* [Problem details] Retype exactly what appears below from the line containing "What change would restore the symmetry?" down to the line containing "Is this pattern perfectly symmetric?", keeping both end lines. Do not include pictures.

* START Provided records *

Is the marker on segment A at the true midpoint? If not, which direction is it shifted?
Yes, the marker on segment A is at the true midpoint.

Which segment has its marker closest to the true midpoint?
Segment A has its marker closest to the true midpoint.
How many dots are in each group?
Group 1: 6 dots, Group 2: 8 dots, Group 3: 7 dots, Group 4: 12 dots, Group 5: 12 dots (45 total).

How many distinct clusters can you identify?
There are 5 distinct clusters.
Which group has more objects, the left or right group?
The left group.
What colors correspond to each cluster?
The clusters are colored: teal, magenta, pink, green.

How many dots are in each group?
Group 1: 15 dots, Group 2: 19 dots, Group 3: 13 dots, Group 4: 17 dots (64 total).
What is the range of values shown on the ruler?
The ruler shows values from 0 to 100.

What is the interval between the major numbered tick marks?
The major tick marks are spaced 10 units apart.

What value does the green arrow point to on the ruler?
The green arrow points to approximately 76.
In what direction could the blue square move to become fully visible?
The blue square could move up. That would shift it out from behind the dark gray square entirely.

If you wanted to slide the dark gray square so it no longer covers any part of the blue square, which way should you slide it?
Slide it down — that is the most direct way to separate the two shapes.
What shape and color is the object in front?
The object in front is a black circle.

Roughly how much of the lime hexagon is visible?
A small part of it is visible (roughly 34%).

* END Provided records *
* START Provided records *

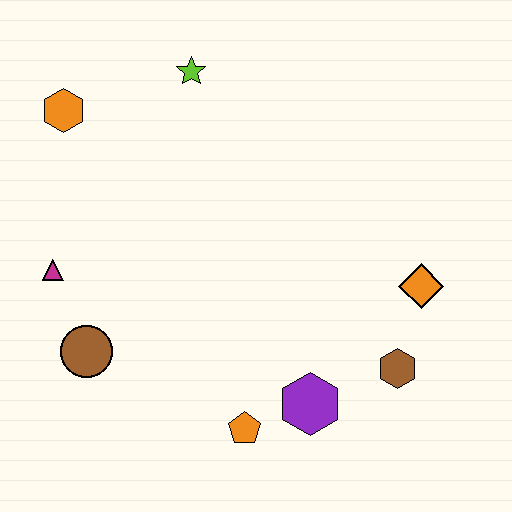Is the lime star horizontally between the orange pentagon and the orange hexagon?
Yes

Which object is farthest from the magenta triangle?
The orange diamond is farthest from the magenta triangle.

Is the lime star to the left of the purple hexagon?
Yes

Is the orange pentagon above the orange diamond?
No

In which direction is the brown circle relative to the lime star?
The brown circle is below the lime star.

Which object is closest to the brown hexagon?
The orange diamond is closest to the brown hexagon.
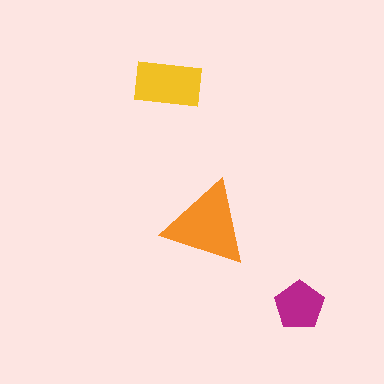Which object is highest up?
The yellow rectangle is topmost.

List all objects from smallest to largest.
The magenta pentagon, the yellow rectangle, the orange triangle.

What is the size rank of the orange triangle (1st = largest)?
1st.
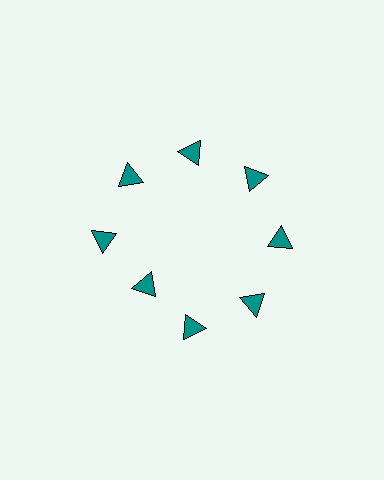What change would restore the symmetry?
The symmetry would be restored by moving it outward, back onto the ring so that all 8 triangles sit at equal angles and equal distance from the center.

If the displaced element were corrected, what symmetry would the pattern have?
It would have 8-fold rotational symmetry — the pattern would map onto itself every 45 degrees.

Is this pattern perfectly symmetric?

* END Provided records *

* [Solved exercise]
What change would restore the symmetry?
The symmetry would be restored by moving it outward, back onto the ring so that all 8 triangles sit at equal angles and equal distance from the center.

If the displaced element were corrected, what symmetry would the pattern have?
It would have 8-fold rotational symmetry — the pattern would map onto itself every 45 degrees.

Is this pattern perfectly symmetric?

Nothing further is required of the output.